■ **The records**
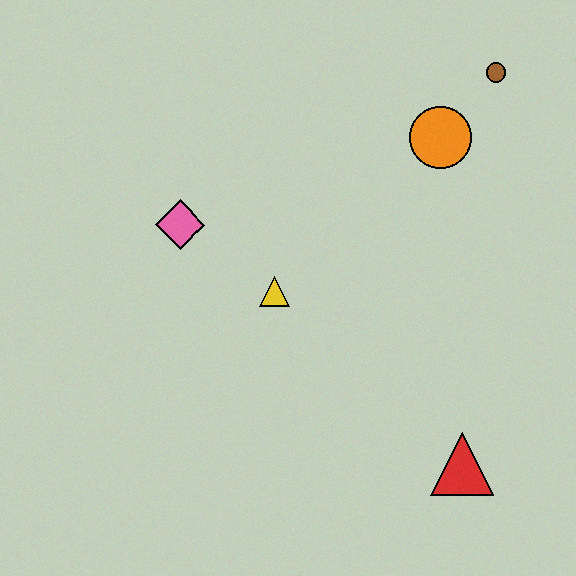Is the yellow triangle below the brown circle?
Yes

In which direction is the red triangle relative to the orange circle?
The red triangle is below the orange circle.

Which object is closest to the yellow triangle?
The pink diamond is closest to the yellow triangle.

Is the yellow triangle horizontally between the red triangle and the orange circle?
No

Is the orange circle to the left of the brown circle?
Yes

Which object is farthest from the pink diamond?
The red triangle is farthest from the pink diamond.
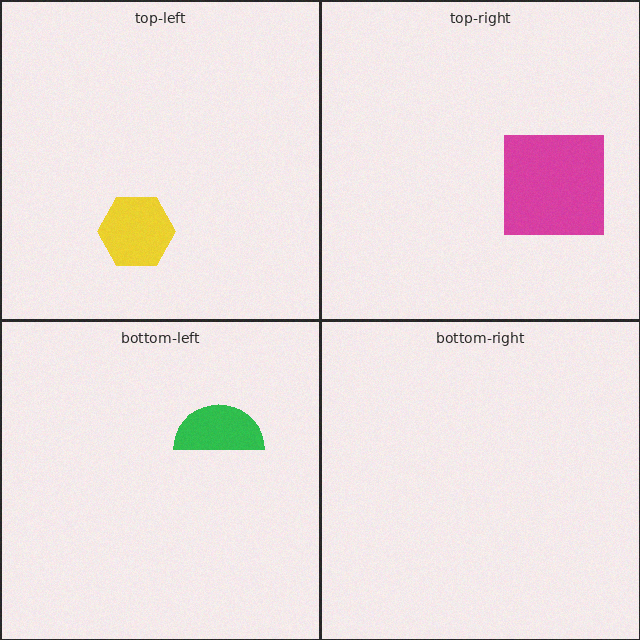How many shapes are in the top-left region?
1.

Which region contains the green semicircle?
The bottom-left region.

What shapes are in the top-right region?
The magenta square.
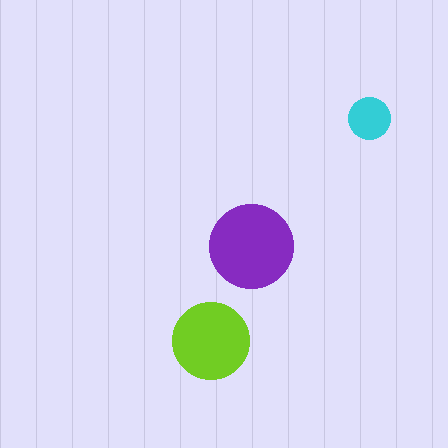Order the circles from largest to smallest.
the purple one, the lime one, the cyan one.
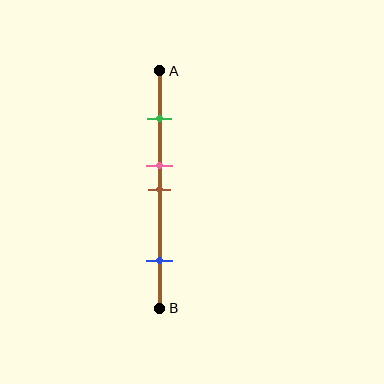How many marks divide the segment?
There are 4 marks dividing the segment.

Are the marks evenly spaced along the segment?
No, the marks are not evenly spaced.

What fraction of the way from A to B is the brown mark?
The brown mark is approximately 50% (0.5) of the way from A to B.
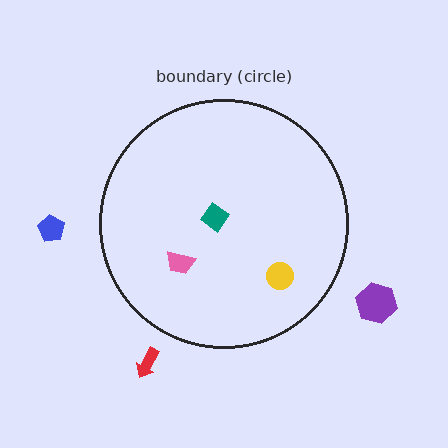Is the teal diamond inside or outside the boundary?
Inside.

■ **What you should do**
Beginning at the line that contains "What fraction of", copy each remaining line of the records exactly, through the final one. Omit the pictures.

■ **Exercise response**
What fraction of the way from A to B is the brown mark?
The brown mark is approximately 50% (0.5) of the way from A to B.
Is the teal diamond inside or outside the boundary?
Inside.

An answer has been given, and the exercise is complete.